Pictures stay out of the copy; set down each line of the listing below exactly.

##############################

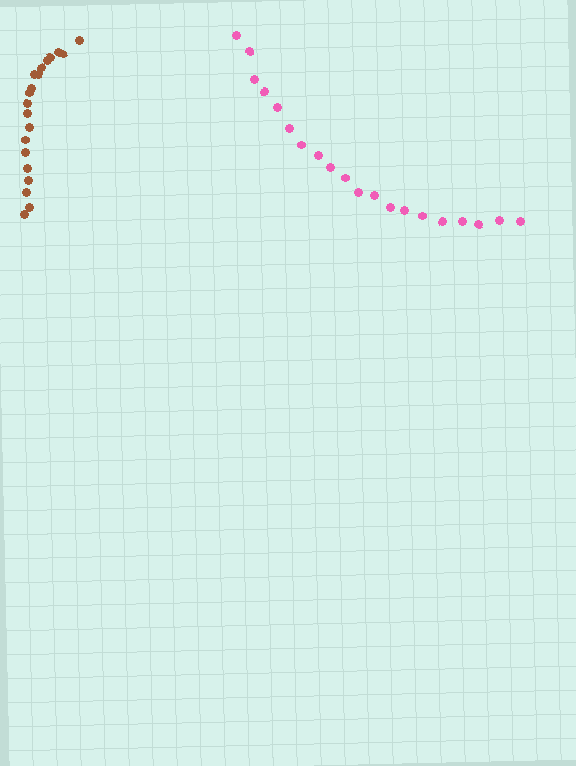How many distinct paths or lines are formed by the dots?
There are 2 distinct paths.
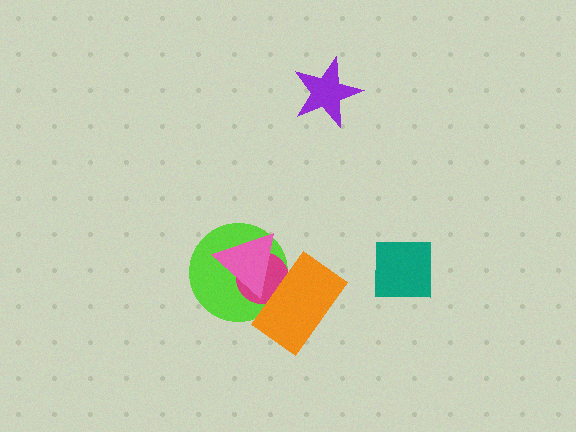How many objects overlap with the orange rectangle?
2 objects overlap with the orange rectangle.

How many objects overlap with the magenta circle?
3 objects overlap with the magenta circle.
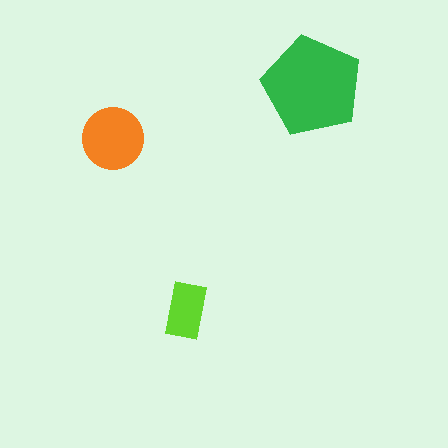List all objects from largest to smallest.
The green pentagon, the orange circle, the lime rectangle.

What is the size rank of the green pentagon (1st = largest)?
1st.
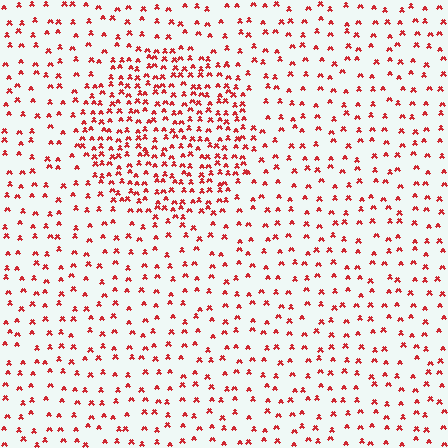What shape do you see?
I see a circle.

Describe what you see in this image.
The image contains small red elements arranged at two different densities. A circle-shaped region is visible where the elements are more densely packed than the surrounding area.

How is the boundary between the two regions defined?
The boundary is defined by a change in element density (approximately 2.3x ratio). All elements are the same color, size, and shape.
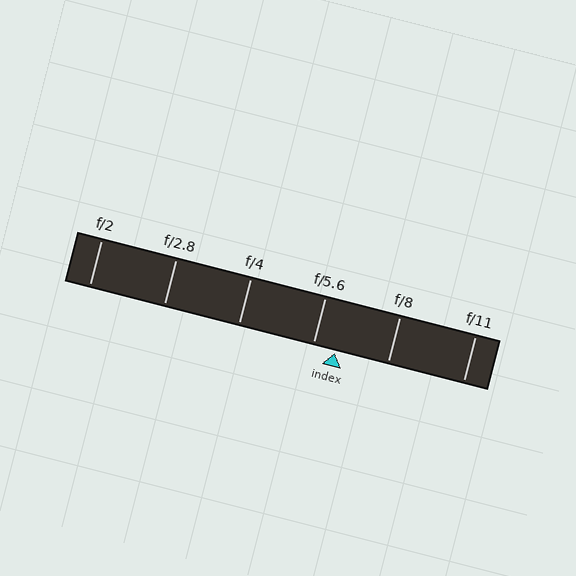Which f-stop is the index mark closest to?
The index mark is closest to f/5.6.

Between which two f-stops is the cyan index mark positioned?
The index mark is between f/5.6 and f/8.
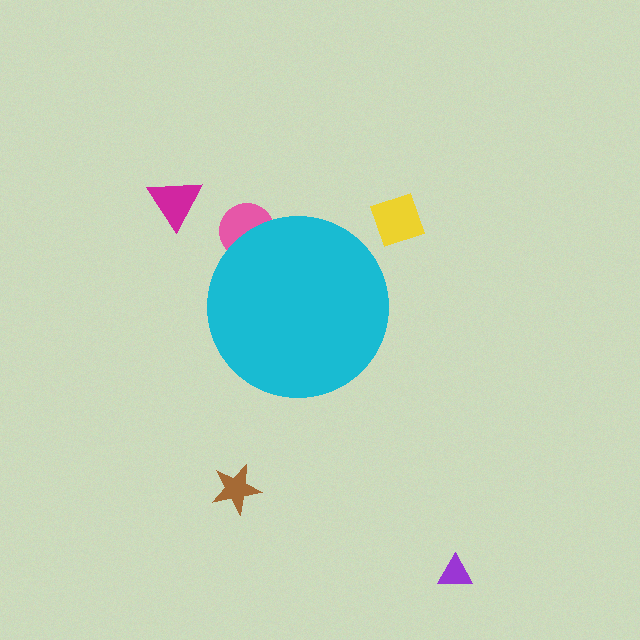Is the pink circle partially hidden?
Yes, the pink circle is partially hidden behind the cyan circle.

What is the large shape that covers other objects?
A cyan circle.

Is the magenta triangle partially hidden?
No, the magenta triangle is fully visible.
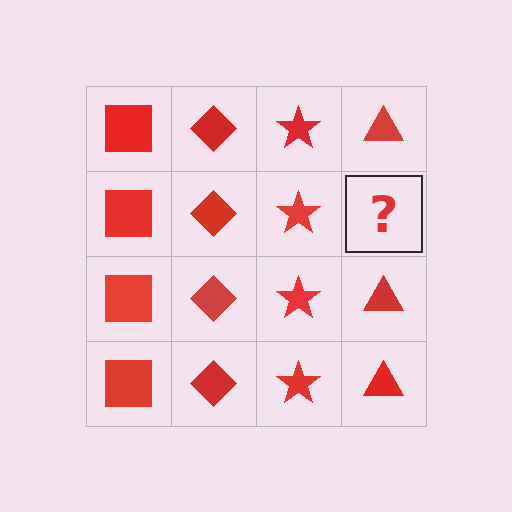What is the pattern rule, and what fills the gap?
The rule is that each column has a consistent shape. The gap should be filled with a red triangle.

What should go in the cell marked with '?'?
The missing cell should contain a red triangle.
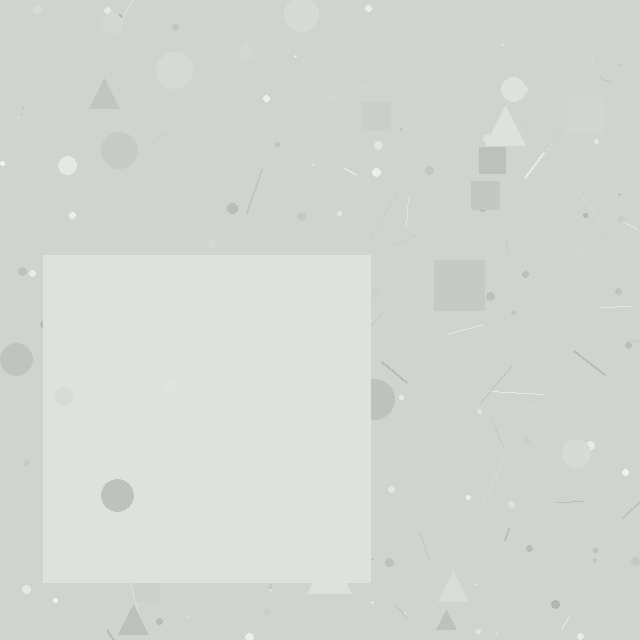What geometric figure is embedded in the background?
A square is embedded in the background.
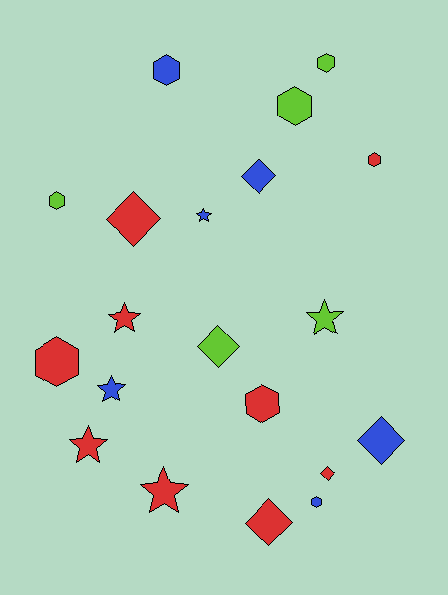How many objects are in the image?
There are 20 objects.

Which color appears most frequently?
Red, with 9 objects.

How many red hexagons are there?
There are 3 red hexagons.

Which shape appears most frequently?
Hexagon, with 8 objects.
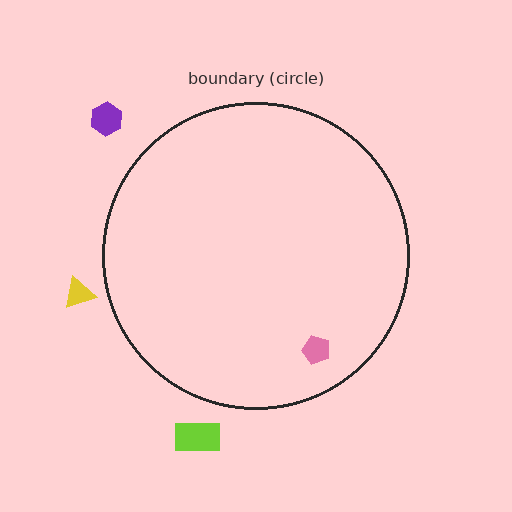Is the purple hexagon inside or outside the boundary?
Outside.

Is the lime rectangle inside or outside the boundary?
Outside.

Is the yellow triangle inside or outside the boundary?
Outside.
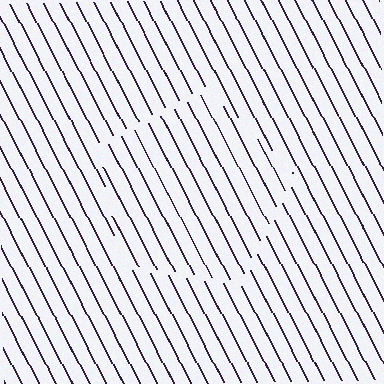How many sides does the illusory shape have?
5 sides — the line-ends trace a pentagon.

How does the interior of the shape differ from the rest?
The interior of the shape contains the same grating, shifted by half a period — the contour is defined by the phase discontinuity where line-ends from the inner and outer gratings abut.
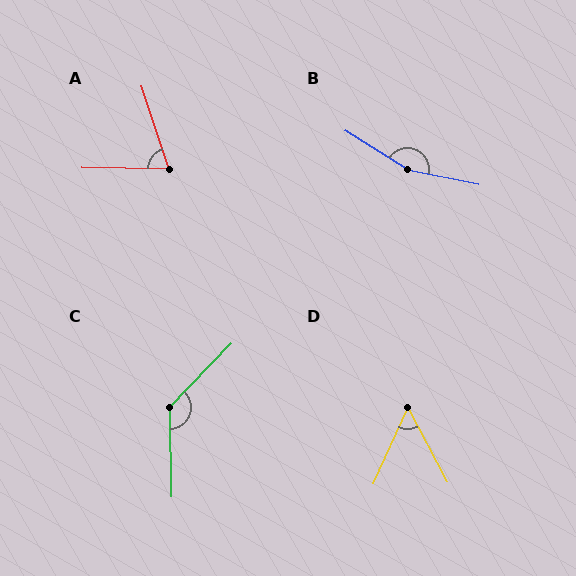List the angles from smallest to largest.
D (52°), A (71°), C (135°), B (159°).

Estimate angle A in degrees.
Approximately 71 degrees.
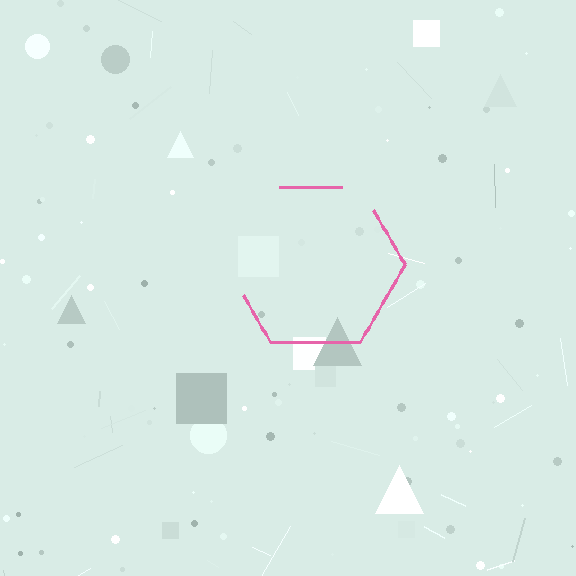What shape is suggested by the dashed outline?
The dashed outline suggests a hexagon.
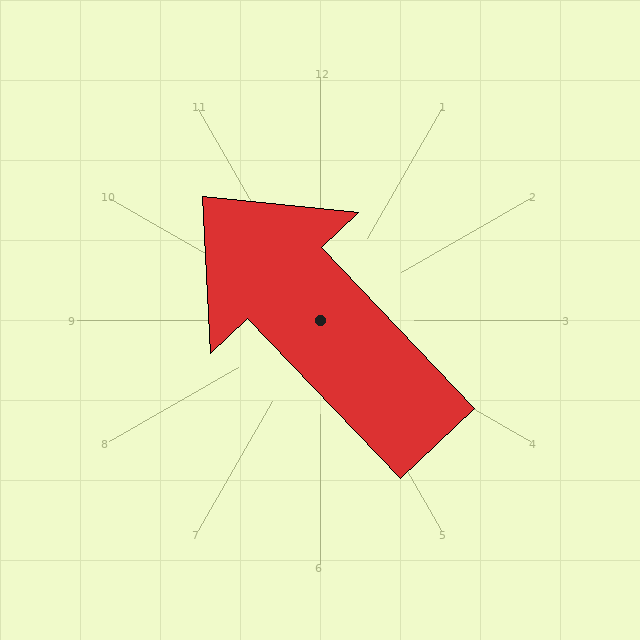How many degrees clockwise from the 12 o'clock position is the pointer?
Approximately 316 degrees.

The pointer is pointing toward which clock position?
Roughly 11 o'clock.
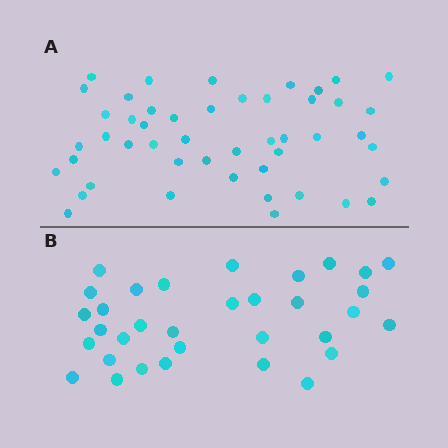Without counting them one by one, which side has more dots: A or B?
Region A (the top region) has more dots.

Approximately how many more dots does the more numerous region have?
Region A has approximately 15 more dots than region B.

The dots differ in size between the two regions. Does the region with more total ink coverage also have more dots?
No. Region B has more total ink coverage because its dots are larger, but region A actually contains more individual dots. Total area can be misleading — the number of items is what matters here.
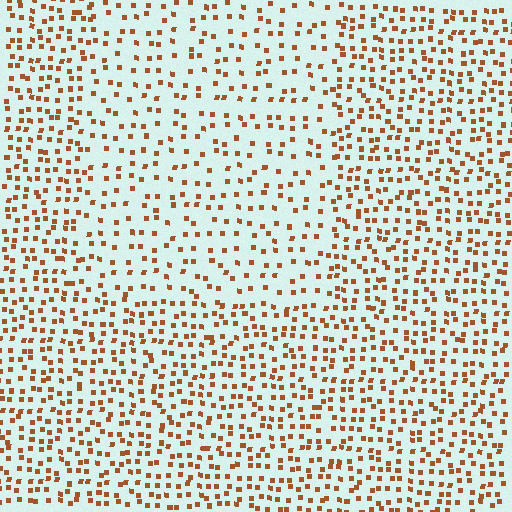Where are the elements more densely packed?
The elements are more densely packed outside the rectangle boundary.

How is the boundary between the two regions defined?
The boundary is defined by a change in element density (approximately 1.8x ratio). All elements are the same color, size, and shape.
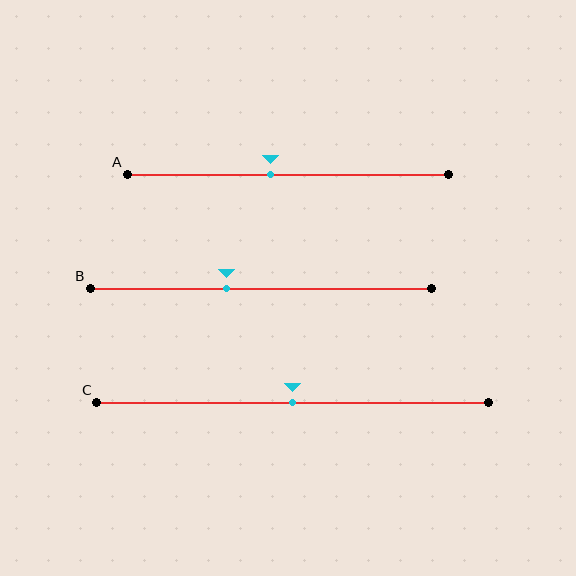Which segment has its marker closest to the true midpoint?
Segment C has its marker closest to the true midpoint.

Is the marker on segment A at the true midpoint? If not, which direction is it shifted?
No, the marker on segment A is shifted to the left by about 5% of the segment length.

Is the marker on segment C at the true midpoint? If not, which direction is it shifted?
Yes, the marker on segment C is at the true midpoint.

##############################

=== EXERCISE RESULT ===
How many distinct paths or lines are formed by the dots?
There are 2 distinct paths.
How many objects overlap with the orange rectangle?
2 objects overlap with the orange rectangle.

How many objects overlap with the magenta circle?
3 objects overlap with the magenta circle.
List all objects from largest to smallest.
The green pentagon, the orange circle, the lime rectangle.

What is the size rank of the green pentagon (1st = largest)?
1st.
What shape do you see?
I see a circle.

Describe what you see in this image.
The image contains small red elements arranged at two different densities. A circle-shaped region is visible where the elements are more densely packed than the surrounding area.

How is the boundary between the two regions defined?
The boundary is defined by a change in element density (approximately 2.3x ratio). All elements are the same color, size, and shape.
Which f-stop is the index mark closest to?
The index mark is closest to f/5.6.

Between which two f-stops is the cyan index mark positioned?
The index mark is between f/5.6 and f/8.
Is the pink circle partially hidden?
Yes, the pink circle is partially hidden behind the cyan circle.

What is the large shape that covers other objects?
A cyan circle.

Is the magenta triangle partially hidden?
No, the magenta triangle is fully visible.
What is the pattern rule, and what fills the gap?
The rule is that each column has a consistent shape. The gap should be filled with a red triangle.

What should go in the cell marked with '?'?
The missing cell should contain a red triangle.
What geometric figure is embedded in the background?
A square is embedded in the background.
How many objects are in the image?
There are 20 objects.

Which color appears most frequently?
Red, with 9 objects.

How many red hexagons are there?
There are 3 red hexagons.

Which shape appears most frequently?
Hexagon, with 8 objects.
Is the purple hexagon inside or outside the boundary?
Outside.

Is the lime rectangle inside or outside the boundary?
Outside.

Is the yellow triangle inside or outside the boundary?
Outside.
How many sides does the illusory shape have?
5 sides — the line-ends trace a pentagon.

How does the interior of the shape differ from the rest?
The interior of the shape contains the same grating, shifted by half a period — the contour is defined by the phase discontinuity where line-ends from the inner and outer gratings abut.
List the angles from smallest to largest.
D (52°), A (71°), C (135°), B (159°).

Estimate angle A in degrees.
Approximately 71 degrees.
What shape is suggested by the dashed outline?
The dashed outline suggests a hexagon.
How many degrees clockwise from the 12 o'clock position is the pointer?
Approximately 316 degrees.

The pointer is pointing toward which clock position?
Roughly 11 o'clock.
Without counting them one by one, which side has more dots: A or B?
Region A (the top region) has more dots.

Approximately how many more dots does the more numerous region have?
Region A has approximately 15 more dots than region B.

The dots differ in size between the two regions. Does the region with more total ink coverage also have more dots?
No. Region B has more total ink coverage because its dots are larger, but region A actually contains more individual dots. Total area can be misleading — the number of items is what matters here.
Where are the elements more densely packed?
The elements are more densely packed outside the rectangle boundary.

How is the boundary between the two regions defined?
The boundary is defined by a change in element density (approximately 1.8x ratio). All elements are the same color, size, and shape.
Which segment has its marker closest to the true midpoint?
Segment C has its marker closest to the true midpoint.

Is the marker on segment A at the true midpoint? If not, which direction is it shifted?
No, the marker on segment A is shifted to the left by about 5% of the segment length.

Is the marker on segment C at the true midpoint? If not, which direction is it shifted?
Yes, the marker on segment C is at the true midpoint.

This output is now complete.